§ AIM OF THE EXERCISE
Return all of the entries exactly, with nothing added or left out.

§ RECORDS PROVIDED

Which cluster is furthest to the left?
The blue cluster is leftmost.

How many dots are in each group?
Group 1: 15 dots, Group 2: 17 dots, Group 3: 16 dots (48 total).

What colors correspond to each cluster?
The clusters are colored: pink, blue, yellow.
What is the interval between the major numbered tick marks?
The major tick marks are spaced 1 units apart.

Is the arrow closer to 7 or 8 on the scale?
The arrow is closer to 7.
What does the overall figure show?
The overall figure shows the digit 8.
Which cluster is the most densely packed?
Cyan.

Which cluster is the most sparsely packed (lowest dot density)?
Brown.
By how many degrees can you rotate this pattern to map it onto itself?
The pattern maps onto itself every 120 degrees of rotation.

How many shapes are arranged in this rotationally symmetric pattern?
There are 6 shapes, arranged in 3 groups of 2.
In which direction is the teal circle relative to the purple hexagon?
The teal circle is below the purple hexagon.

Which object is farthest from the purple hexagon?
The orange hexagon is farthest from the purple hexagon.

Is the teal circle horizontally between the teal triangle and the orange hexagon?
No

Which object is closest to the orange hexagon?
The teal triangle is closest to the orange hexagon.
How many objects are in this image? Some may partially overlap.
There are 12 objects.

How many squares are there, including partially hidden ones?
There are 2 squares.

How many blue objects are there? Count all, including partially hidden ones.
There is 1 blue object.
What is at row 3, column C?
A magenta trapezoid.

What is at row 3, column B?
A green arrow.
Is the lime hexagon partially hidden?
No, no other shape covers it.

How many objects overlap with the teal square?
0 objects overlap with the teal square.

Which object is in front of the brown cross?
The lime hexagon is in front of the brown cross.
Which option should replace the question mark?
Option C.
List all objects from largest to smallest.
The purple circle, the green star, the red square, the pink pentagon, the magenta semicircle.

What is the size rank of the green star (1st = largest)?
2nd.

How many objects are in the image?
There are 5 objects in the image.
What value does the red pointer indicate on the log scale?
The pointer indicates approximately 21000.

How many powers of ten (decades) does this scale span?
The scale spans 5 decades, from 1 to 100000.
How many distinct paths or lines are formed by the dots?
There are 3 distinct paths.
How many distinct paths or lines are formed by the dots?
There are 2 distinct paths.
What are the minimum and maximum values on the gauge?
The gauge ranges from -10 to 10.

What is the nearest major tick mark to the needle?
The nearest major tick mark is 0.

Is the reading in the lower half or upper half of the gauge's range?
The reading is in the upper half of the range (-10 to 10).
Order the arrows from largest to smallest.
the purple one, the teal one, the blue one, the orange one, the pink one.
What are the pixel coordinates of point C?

§ RESULT FOR THIS TASK
Which cluster is furthest to the left?
The blue cluster is leftmost.

How many dots are in each group?
Group 1: 15 dots, Group 2: 17 dots, Group 3: 16 dots (48 total).

What colors correspond to each cluster?
The clusters are colored: pink, blue, yellow.
What is the interval between the major numbered tick marks?
The major tick marks are spaced 1 units apart.

Is the arrow closer to 7 or 8 on the scale?
The arrow is closer to 7.
What does the overall figure show?
The overall figure shows the digit 8.
Which cluster is the most densely packed?
Cyan.

Which cluster is the most sparsely packed (lowest dot density)?
Brown.
By how many degrees can you rotate this pattern to map it onto itself?
The pattern maps onto itself every 120 degrees of rotation.

How many shapes are arranged in this rotationally symmetric pattern?
There are 6 shapes, arranged in 3 groups of 2.
In which direction is the teal circle relative to the purple hexagon?
The teal circle is below the purple hexagon.

Which object is farthest from the purple hexagon?
The orange hexagon is farthest from the purple hexagon.

Is the teal circle horizontally between the teal triangle and the orange hexagon?
No

Which object is closest to the orange hexagon?
The teal triangle is closest to the orange hexagon.
How many objects are in this image? Some may partially overlap.
There are 12 objects.

How many squares are there, including partially hidden ones?
There are 2 squares.

How many blue objects are there? Count all, including partially hidden ones.
There is 1 blue object.
What is at row 3, column C?
A magenta trapezoid.

What is at row 3, column B?
A green arrow.
Is the lime hexagon partially hidden?
No, no other shape covers it.

How many objects overlap with the teal square?
0 objects overlap with the teal square.

Which object is in front of the brown cross?
The lime hexagon is in front of the brown cross.
Which option should replace the question mark?
Option C.
List all objects from largest to smallest.
The purple circle, the green star, the red square, the pink pentagon, the magenta semicircle.

What is the size rank of the green star (1st = largest)?
2nd.

How many objects are in the image?
There are 5 objects in the image.
What value does the red pointer indicate on the log scale?
The pointer indicates approximately 21000.

How many powers of ten (decades) does this scale span?
The scale spans 5 decades, from 1 to 100000.
How many distinct paths or lines are formed by the dots?
There are 3 distinct paths.
How many distinct paths or lines are formed by the dots?
There are 2 distinct paths.
What are the minimum and maximum values on the gauge?
The gauge ranges from -10 to 10.

What is the nearest major tick mark to the needle?
The nearest major tick mark is 0.

Is the reading in the lower half or upper half of the gauge's range?
The reading is in the upper half of the range (-10 to 10).
Order the arrows from largest to smallest.
the purple one, the teal one, the blue one, the orange one, the pink one.
What are the pixel coordinates of point C?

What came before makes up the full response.